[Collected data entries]
** BEGIN **

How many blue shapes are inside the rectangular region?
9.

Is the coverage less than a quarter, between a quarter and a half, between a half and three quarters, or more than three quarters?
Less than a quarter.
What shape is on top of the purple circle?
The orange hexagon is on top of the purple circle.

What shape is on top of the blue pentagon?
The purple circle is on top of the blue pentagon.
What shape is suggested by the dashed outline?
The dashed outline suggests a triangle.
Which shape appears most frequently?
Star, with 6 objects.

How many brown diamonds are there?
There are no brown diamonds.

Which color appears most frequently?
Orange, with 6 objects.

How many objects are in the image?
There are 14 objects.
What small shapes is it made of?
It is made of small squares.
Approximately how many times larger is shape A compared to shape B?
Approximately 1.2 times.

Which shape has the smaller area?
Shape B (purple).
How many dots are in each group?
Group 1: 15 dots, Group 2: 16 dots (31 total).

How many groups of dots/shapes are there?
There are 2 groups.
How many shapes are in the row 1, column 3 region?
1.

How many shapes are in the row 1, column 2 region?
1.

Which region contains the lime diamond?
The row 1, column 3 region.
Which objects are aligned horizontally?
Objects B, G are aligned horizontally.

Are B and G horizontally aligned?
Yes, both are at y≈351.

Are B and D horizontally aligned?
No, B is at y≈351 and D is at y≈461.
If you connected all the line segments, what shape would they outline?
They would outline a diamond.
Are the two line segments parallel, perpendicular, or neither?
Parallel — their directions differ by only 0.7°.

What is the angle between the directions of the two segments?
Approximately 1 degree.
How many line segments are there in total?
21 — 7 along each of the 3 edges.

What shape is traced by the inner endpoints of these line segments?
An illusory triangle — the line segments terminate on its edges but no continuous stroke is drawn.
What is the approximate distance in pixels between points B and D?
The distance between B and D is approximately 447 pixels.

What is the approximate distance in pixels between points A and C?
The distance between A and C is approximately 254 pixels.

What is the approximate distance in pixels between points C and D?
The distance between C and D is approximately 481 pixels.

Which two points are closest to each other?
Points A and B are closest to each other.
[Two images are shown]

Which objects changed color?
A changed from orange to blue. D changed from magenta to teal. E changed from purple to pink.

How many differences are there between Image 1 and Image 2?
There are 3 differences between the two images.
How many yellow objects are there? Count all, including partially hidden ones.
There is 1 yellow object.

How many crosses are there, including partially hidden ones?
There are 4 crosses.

** END **

Retype, exactly and only, the lines running from the one with "How many differences" through the final line of the listing above.

How many differences are there between Image 1 and Image 2?
There are 3 differences between the two images.
How many yellow objects are there? Count all, including partially hidden ones.
There is 1 yellow object.

How many crosses are there, including partially hidden ones?
There are 4 crosses.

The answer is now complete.